## What needs to be done
Retype only the lines below from the one with "Is the coverage" to the one with "How many curves do the dots suggest?", inclusive, skipping every image.

## Rows
○ ○ ○

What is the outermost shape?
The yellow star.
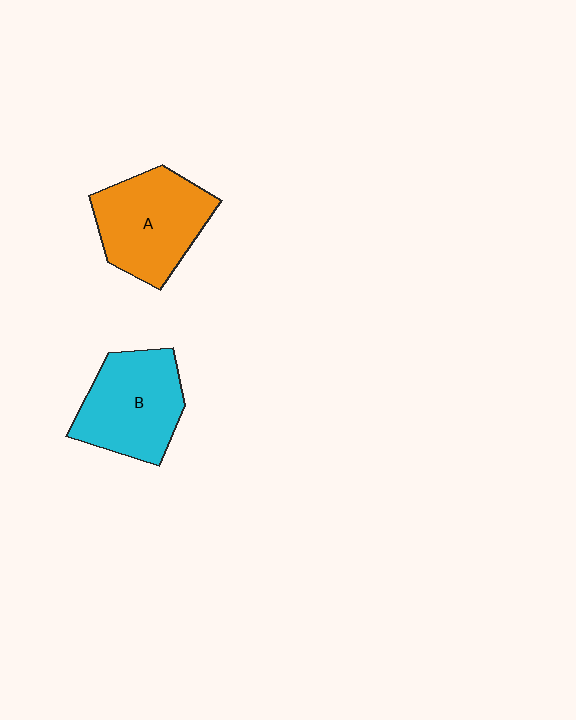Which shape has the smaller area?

○ ○ ○

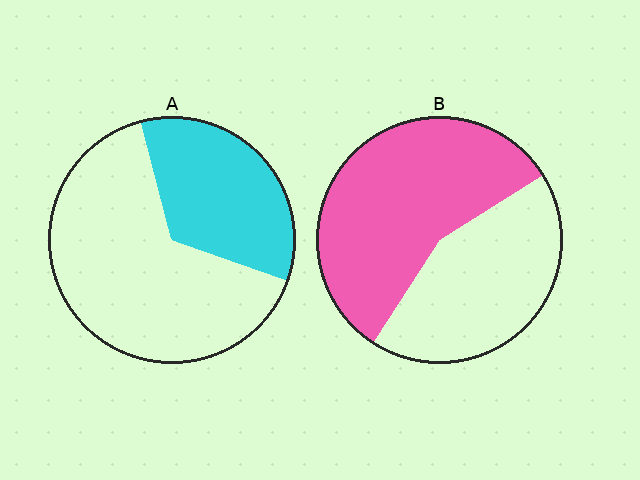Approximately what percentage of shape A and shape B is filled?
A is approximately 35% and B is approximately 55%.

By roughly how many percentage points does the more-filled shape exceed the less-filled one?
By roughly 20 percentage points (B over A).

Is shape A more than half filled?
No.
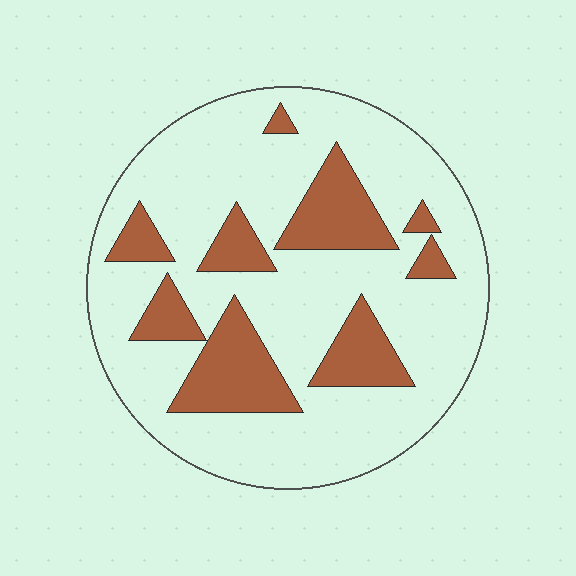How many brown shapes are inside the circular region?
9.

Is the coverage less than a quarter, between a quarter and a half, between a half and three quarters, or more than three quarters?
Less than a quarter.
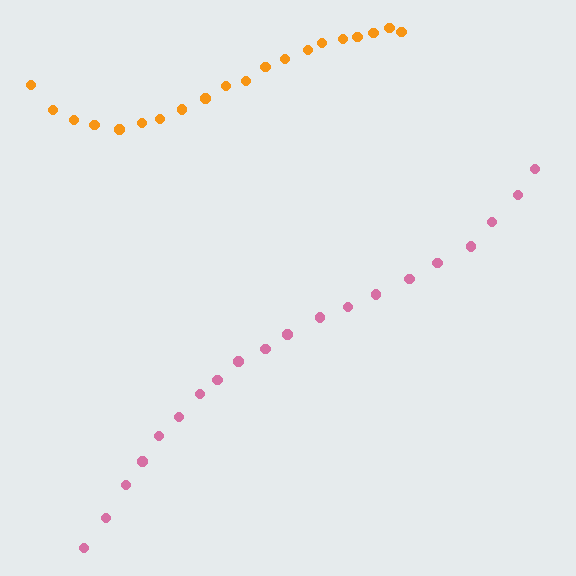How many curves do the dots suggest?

○ ○ ○

## Full output
Is the coverage less than a quarter, between a quarter and a half, between a half and three quarters, or more than three quarters?
Less than a quarter.
How many curves do the dots suggest?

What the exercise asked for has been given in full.